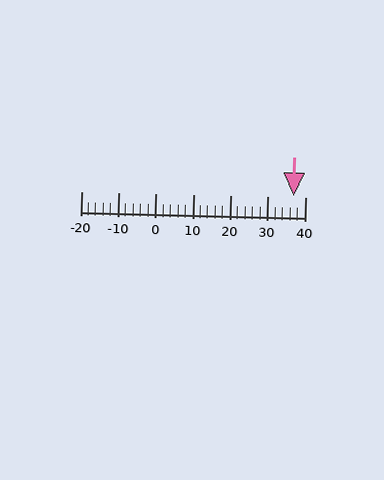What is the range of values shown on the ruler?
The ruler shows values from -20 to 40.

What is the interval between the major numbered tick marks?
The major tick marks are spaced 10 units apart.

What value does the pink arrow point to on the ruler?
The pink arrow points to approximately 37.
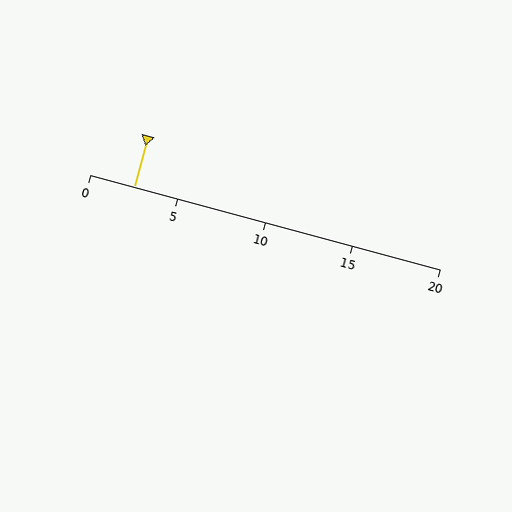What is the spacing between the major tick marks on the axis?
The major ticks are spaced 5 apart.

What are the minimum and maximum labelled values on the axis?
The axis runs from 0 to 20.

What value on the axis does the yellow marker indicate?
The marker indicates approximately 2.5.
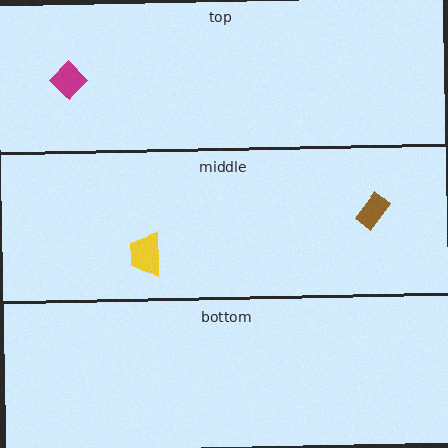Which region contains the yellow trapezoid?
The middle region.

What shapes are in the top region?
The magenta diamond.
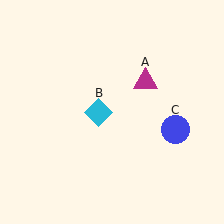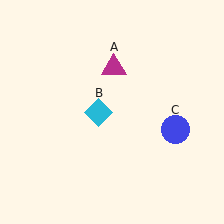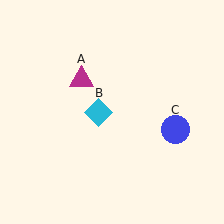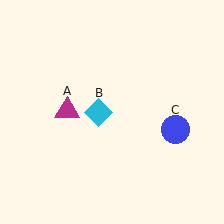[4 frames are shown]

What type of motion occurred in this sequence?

**Aim**
Print all of the records shown above exactly, leaving out each picture.

**Reply to the task**
What is the range of values shown on the ruler?
The ruler shows values from -20 to 40.

What is the interval between the major numbered tick marks?
The major tick marks are spaced 10 units apart.

What value does the pink arrow point to on the ruler?
The pink arrow points to approximately 37.
What is the spacing between the major tick marks on the axis?
The major ticks are spaced 5 apart.

What are the minimum and maximum labelled values on the axis?
The axis runs from 0 to 20.

What value on the axis does the yellow marker indicate?
The marker indicates approximately 2.5.
Which region contains the yellow trapezoid?
The middle region.

What shapes are in the top region?
The magenta diamond.
[4 frames are shown]

What type of motion occurred in this sequence?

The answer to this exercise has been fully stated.